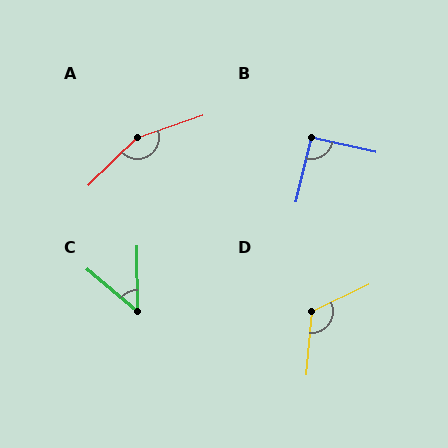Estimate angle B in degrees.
Approximately 91 degrees.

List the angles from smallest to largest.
C (49°), B (91°), D (121°), A (154°).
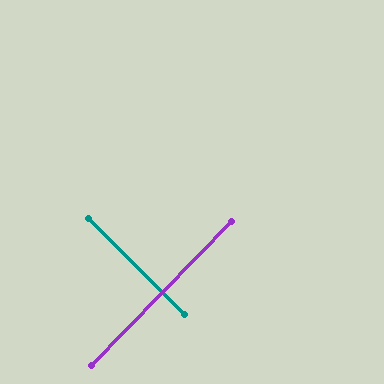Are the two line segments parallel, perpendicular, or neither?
Perpendicular — they meet at approximately 89°.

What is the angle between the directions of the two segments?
Approximately 89 degrees.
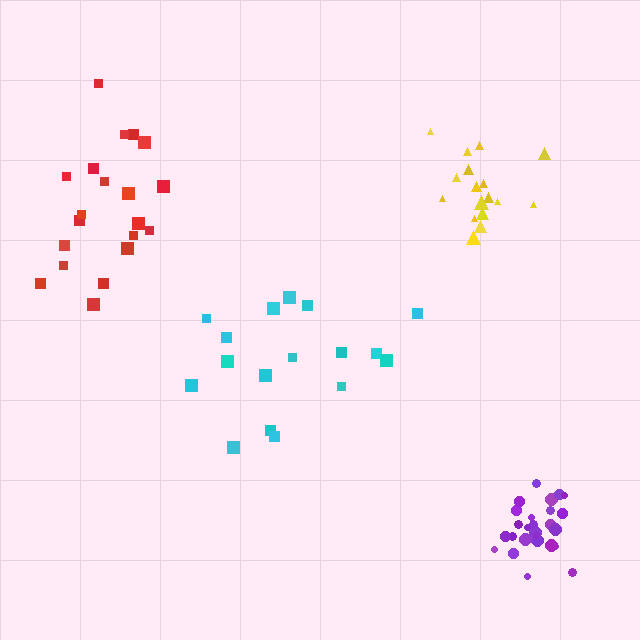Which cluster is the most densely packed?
Purple.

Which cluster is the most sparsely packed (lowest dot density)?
Cyan.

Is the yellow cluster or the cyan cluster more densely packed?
Yellow.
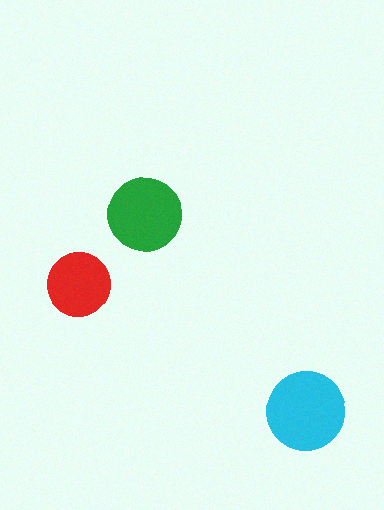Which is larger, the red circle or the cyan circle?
The cyan one.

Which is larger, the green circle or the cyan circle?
The cyan one.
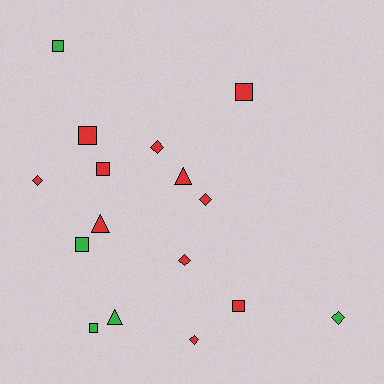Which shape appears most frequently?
Square, with 7 objects.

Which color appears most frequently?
Red, with 11 objects.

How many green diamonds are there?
There is 1 green diamond.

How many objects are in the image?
There are 16 objects.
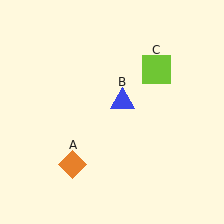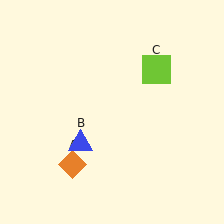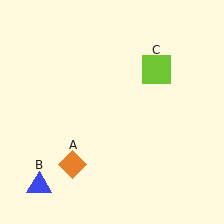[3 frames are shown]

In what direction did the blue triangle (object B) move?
The blue triangle (object B) moved down and to the left.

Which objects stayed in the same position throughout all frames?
Orange diamond (object A) and lime square (object C) remained stationary.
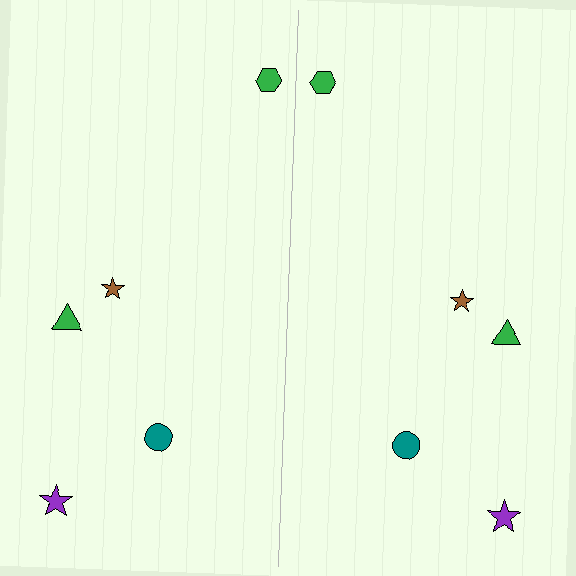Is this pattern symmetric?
Yes, this pattern has bilateral (reflection) symmetry.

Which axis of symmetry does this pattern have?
The pattern has a vertical axis of symmetry running through the center of the image.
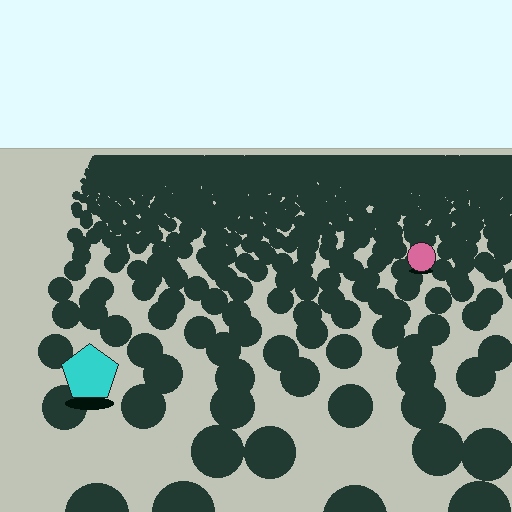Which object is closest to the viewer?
The cyan pentagon is closest. The texture marks near it are larger and more spread out.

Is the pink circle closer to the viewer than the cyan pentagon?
No. The cyan pentagon is closer — you can tell from the texture gradient: the ground texture is coarser near it.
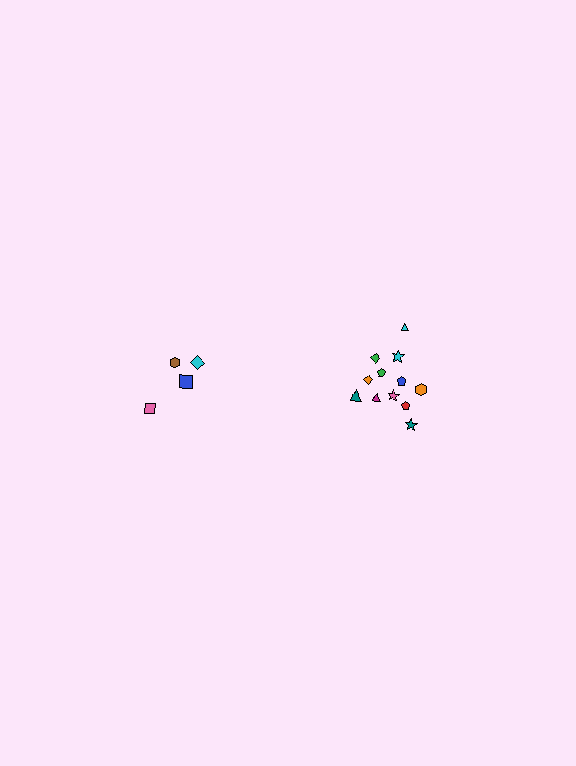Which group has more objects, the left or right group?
The right group.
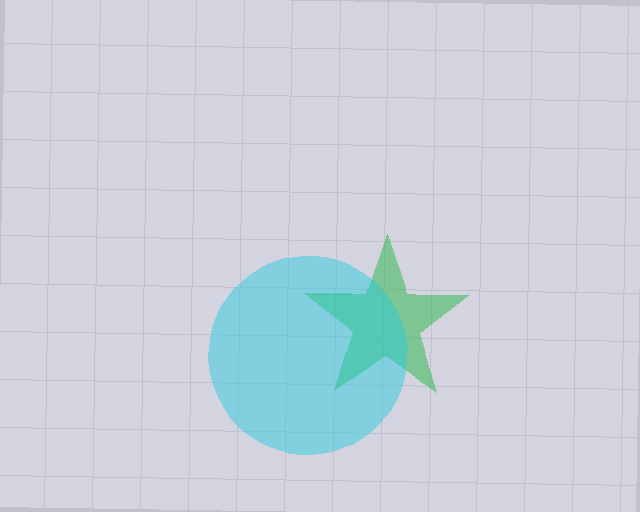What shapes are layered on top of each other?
The layered shapes are: a green star, a cyan circle.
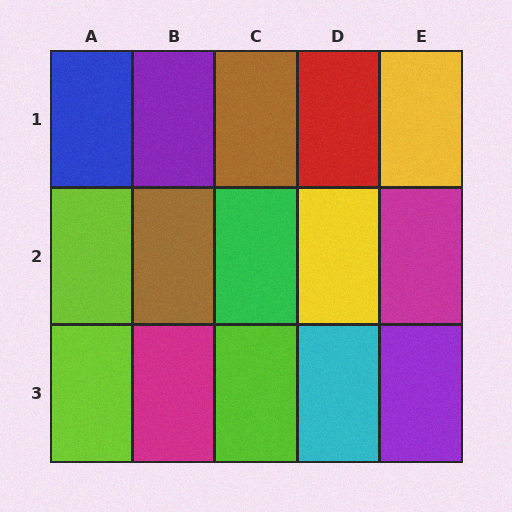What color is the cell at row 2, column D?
Yellow.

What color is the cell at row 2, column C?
Green.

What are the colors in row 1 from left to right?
Blue, purple, brown, red, yellow.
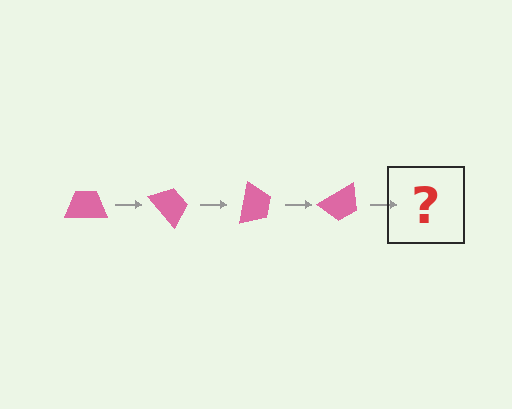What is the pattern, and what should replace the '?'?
The pattern is that the trapezoid rotates 50 degrees clockwise each step. The '?' should be a pink trapezoid rotated 200 degrees clockwise.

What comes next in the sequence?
The next element should be a pink trapezoid rotated 200 degrees clockwise.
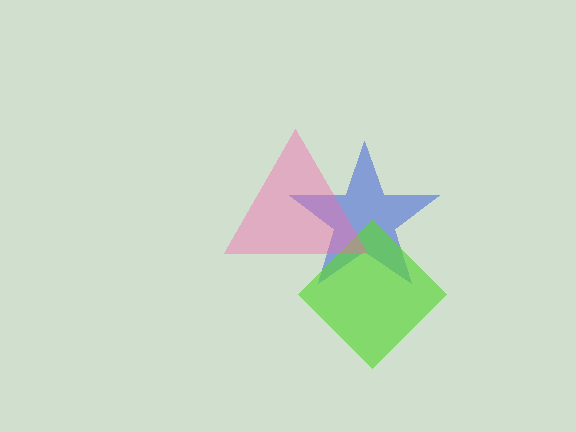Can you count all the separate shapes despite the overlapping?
Yes, there are 3 separate shapes.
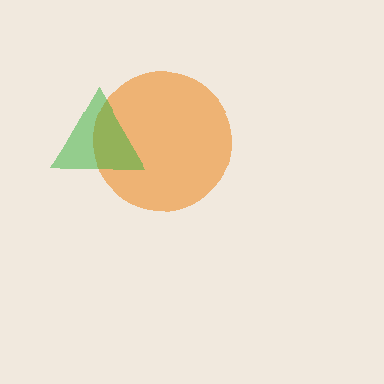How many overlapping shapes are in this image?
There are 2 overlapping shapes in the image.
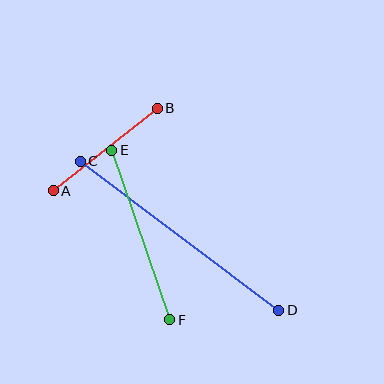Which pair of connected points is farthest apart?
Points C and D are farthest apart.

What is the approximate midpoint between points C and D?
The midpoint is at approximately (179, 236) pixels.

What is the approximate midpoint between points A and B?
The midpoint is at approximately (105, 149) pixels.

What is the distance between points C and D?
The distance is approximately 248 pixels.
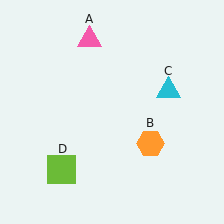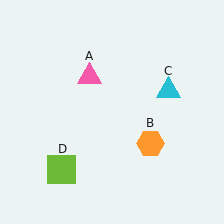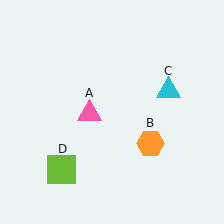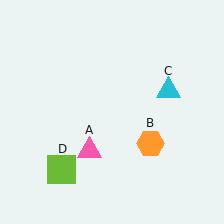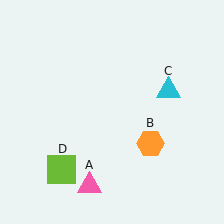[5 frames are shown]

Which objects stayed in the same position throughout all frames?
Orange hexagon (object B) and cyan triangle (object C) and lime square (object D) remained stationary.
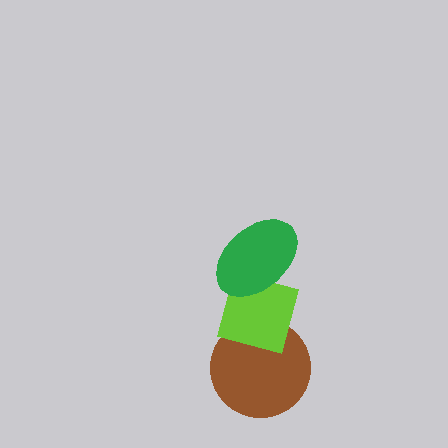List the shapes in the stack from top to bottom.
From top to bottom: the green ellipse, the lime diamond, the brown circle.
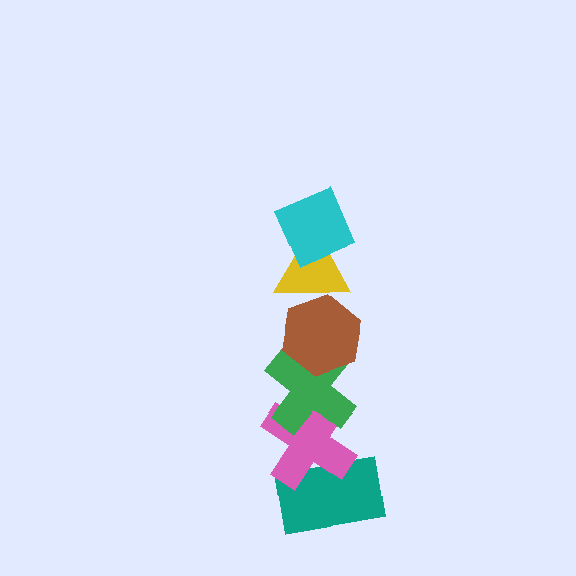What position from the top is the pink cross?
The pink cross is 5th from the top.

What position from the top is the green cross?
The green cross is 4th from the top.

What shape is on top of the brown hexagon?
The yellow triangle is on top of the brown hexagon.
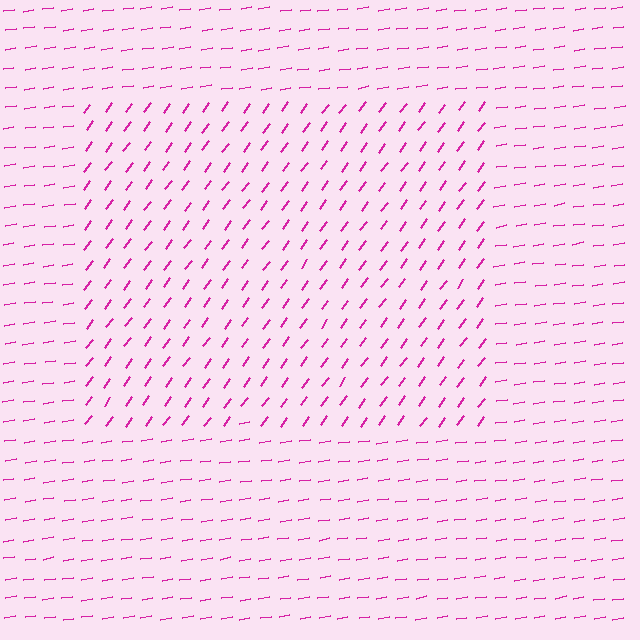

....

• WORK REQUIRED
Restate the data above word for word. Do not include the images.

• SOLUTION
Estimate angle B in degrees.
Approximately 91 degrees.

List the angles from smallest to largest.
C (49°), B (91°), D (121°), A (154°).
Are the two line segments parallel, perpendicular, or neither?
Perpendicular — they meet at approximately 89°.

What is the angle between the directions of the two segments?
Approximately 89 degrees.
Which cluster is the most densely packed?
Purple.

Which cluster is the most sparsely packed (lowest dot density)?
Cyan.

Is the yellow cluster or the cyan cluster more densely packed?
Yellow.
Which is larger, the red circle or the cyan circle?
The cyan one.

Which is larger, the green circle or the cyan circle?
The cyan one.
Which shape appears most frequently?
Square, with 7 objects.

Which color appears most frequently?
Red, with 11 objects.

How many green diamonds are there?
There is 1 green diamond.

How many objects are in the image?
There are 16 objects.
[3 frames are shown]

In what direction did the blue triangle (object B) move?
The blue triangle (object B) moved down and to the left.

Which objects stayed in the same position throughout all frames?
Orange diamond (object A) and lime square (object C) remained stationary.
Is this pattern symmetric?
Yes, this pattern has bilateral (reflection) symmetry.

Which axis of symmetry does this pattern have?
The pattern has a vertical axis of symmetry running through the center of the image.
Which object is closest to the viewer?
The cyan pentagon is closest. The texture marks near it are larger and more spread out.

Is the pink circle closer to the viewer than the cyan pentagon?
No. The cyan pentagon is closer — you can tell from the texture gradient: the ground texture is coarser near it.
Which group has more objects, the left or right group?
The right group.
What shapes are layered on top of each other?
The layered shapes are: a green star, a cyan circle.
What color is the cell at row 2, column D?
Yellow.

What color is the cell at row 2, column C?
Green.

What are the colors in row 1 from left to right?
Blue, purple, brown, red, yellow.
What is the pattern, and what should replace the '?'?
The pattern is that the trapezoid rotates 50 degrees clockwise each step. The '?' should be a pink trapezoid rotated 200 degrees clockwise.

What comes next in the sequence?
The next element should be a pink trapezoid rotated 200 degrees clockwise.
Can you count all the separate shapes despite the overlapping?
Yes, there are 3 separate shapes.
How many overlapping shapes are in this image?
There are 2 overlapping shapes in the image.
Which pair of connected points is farthest apart?
Points C and D are farthest apart.

What is the approximate midpoint between points C and D?
The midpoint is at approximately (179, 236) pixels.

What is the approximate midpoint between points A and B?
The midpoint is at approximately (105, 149) pixels.

What is the distance between points C and D?
The distance is approximately 248 pixels.
[5 frames are shown]

Which objects stayed in the same position throughout all frames?
Orange hexagon (object B) and cyan triangle (object C) and lime square (object D) remained stationary.
List the shapes in the stack from top to bottom.
From top to bottom: the green ellipse, the lime diamond, the brown circle.
What position from the top is the pink cross?
The pink cross is 5th from the top.

What position from the top is the green cross?
The green cross is 4th from the top.

What shape is on top of the brown hexagon?
The yellow triangle is on top of the brown hexagon.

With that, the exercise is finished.